(Questions on rendered shapes)
__________________________________________________

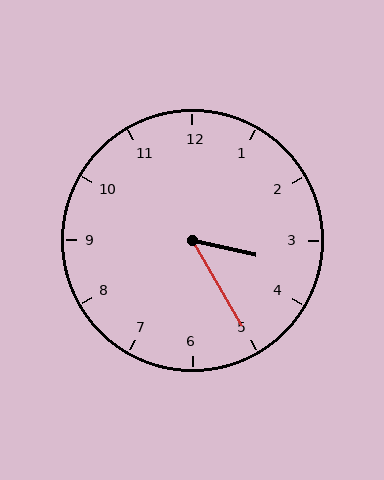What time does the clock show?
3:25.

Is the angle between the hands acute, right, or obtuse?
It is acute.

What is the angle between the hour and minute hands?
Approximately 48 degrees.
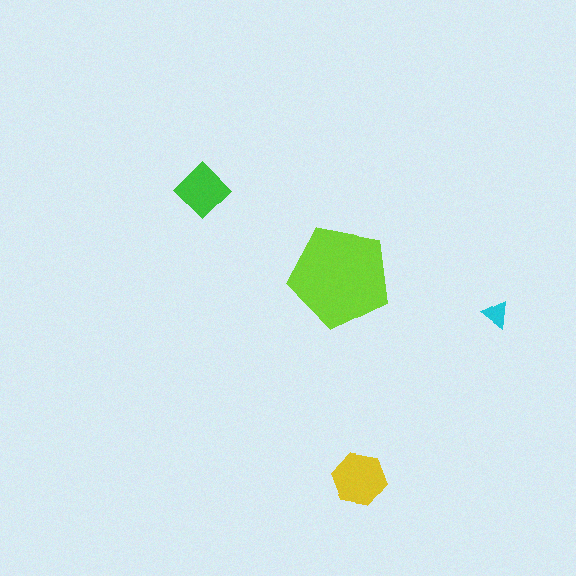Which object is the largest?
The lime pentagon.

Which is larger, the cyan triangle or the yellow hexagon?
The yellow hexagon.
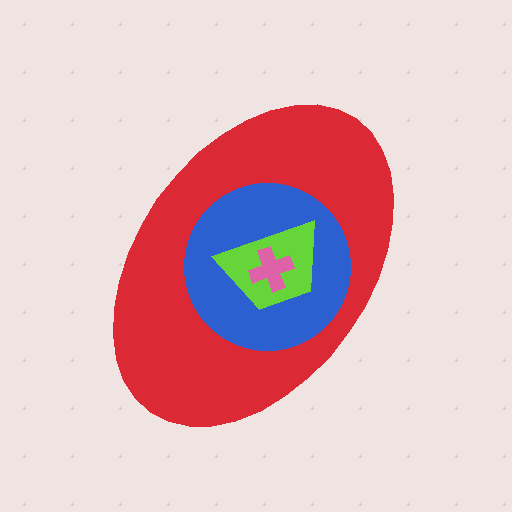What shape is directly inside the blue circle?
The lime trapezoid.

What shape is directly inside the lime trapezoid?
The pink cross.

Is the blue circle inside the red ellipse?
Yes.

__________________________________________________

--- AIM OF THE EXERCISE ---
Beginning with the line that contains "Which is larger, the", repeat every remaining line of the data exactly, the last line included, and omit pictures.

--- THE SOLUTION ---
Which is larger, the cyan triangle or the yellow hexagon?
The yellow hexagon.
What shape is directly inside the blue circle?
The lime trapezoid.

What shape is directly inside the lime trapezoid?
The pink cross.

Is the blue circle inside the red ellipse?
Yes.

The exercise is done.